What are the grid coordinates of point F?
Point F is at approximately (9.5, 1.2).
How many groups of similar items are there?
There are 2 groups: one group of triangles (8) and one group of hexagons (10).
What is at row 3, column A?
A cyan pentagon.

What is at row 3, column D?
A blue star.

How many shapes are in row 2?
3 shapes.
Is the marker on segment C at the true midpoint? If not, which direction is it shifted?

--*--

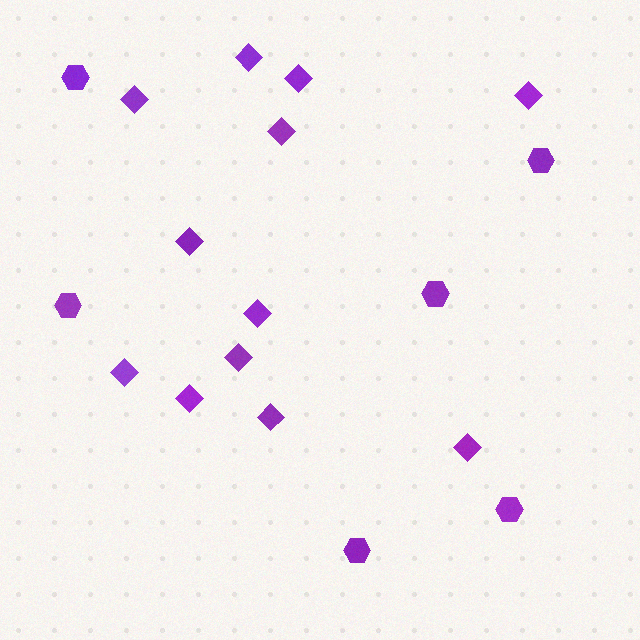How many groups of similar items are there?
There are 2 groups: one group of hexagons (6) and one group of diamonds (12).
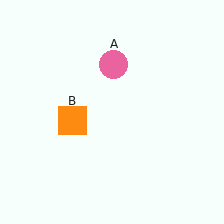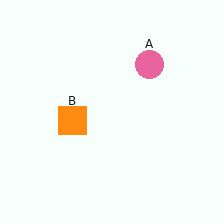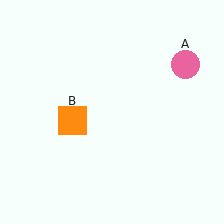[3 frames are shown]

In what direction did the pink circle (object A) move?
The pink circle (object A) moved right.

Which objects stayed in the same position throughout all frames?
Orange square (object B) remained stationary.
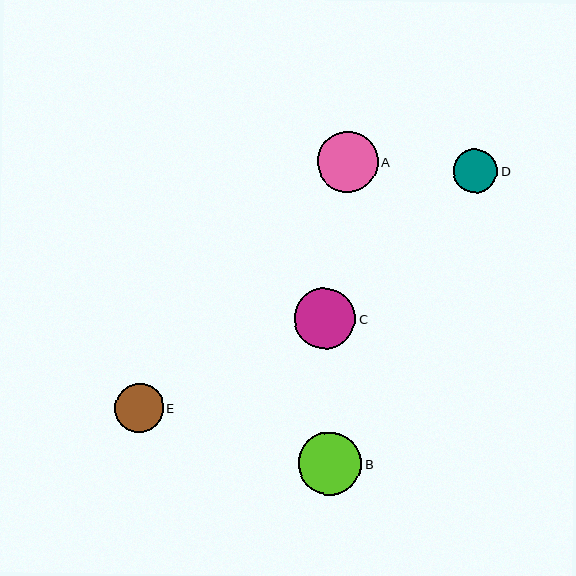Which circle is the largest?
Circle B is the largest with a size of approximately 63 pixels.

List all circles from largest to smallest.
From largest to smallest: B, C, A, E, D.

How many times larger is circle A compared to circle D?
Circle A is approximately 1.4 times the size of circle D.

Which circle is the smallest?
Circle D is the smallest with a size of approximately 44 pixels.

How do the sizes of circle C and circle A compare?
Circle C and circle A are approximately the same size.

--*--

- EXERCISE PROMPT:
From the records above, repeat exactly the lines from the one with "What are the grid coordinates of point F?" through the one with "Is the marker", both included.

- RESPONSE FOR THIS EXERCISE:
What are the grid coordinates of point F?
Point F is at approximately (9.5, 1.2).
How many groups of similar items are there?
There are 2 groups: one group of triangles (8) and one group of hexagons (10).
What is at row 3, column A?
A cyan pentagon.

What is at row 3, column D?
A blue star.

How many shapes are in row 2?
3 shapes.
Is the marker on segment C at the true midpoint? If not, which direction is it shifted?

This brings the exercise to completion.